EXERCISE TASK: Leave out the pictures and repeat everything else in the records exactly.

Entries on shapes shown in images
begin

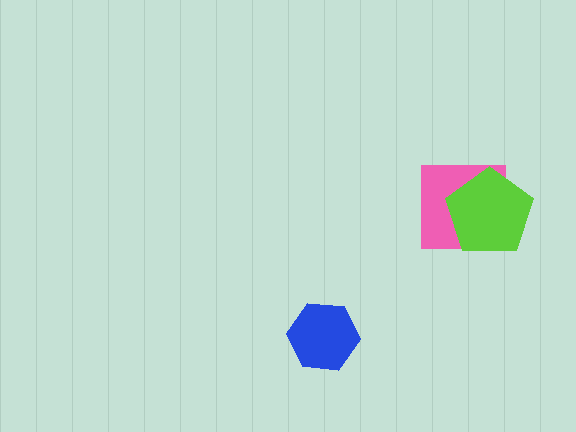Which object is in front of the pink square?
The lime pentagon is in front of the pink square.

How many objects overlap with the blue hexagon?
0 objects overlap with the blue hexagon.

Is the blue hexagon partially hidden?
No, no other shape covers it.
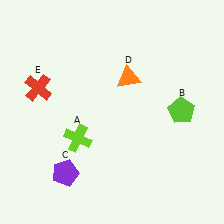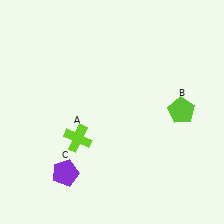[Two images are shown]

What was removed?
The red cross (E), the orange triangle (D) were removed in Image 2.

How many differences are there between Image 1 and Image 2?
There are 2 differences between the two images.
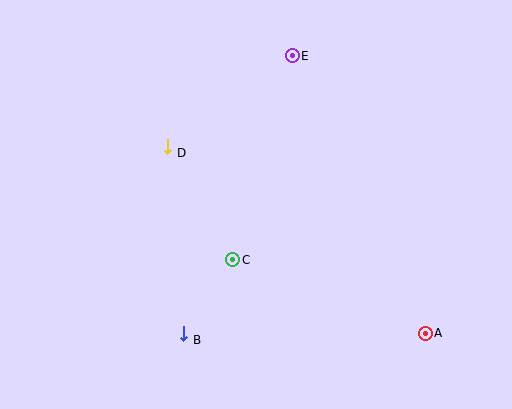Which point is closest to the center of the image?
Point C at (233, 260) is closest to the center.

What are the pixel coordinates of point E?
Point E is at (292, 56).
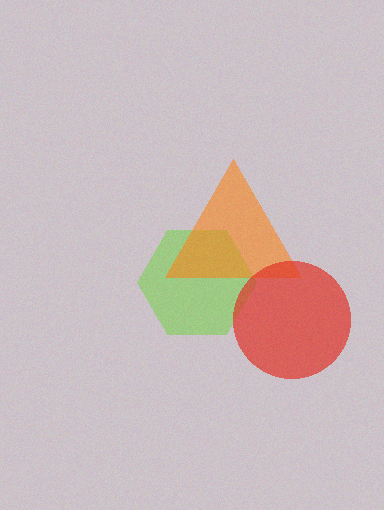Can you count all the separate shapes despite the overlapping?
Yes, there are 3 separate shapes.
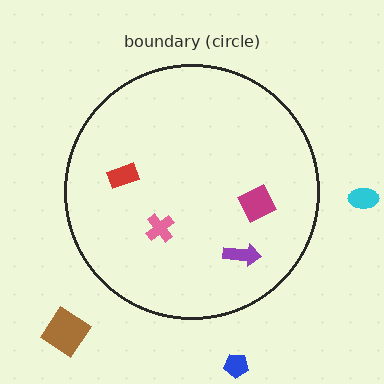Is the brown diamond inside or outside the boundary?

end

OUTPUT:
Which object is in front of the pink square?
The lime pentagon is in front of the pink square.

How many objects overlap with the blue hexagon?
0 objects overlap with the blue hexagon.

Is the blue hexagon partially hidden?
No, no other shape covers it.
[Two images are shown]

What was removed?
The red cross (E), the orange triangle (D) were removed in Image 2.

How many differences are there between Image 1 and Image 2?
There are 2 differences between the two images.
Which point is closest to the center of the image?
Point C at (233, 260) is closest to the center.

What are the pixel coordinates of point E?
Point E is at (292, 56).
Can you count all the separate shapes despite the overlapping?
Yes, there are 3 separate shapes.
Is the brown diamond inside or outside the boundary?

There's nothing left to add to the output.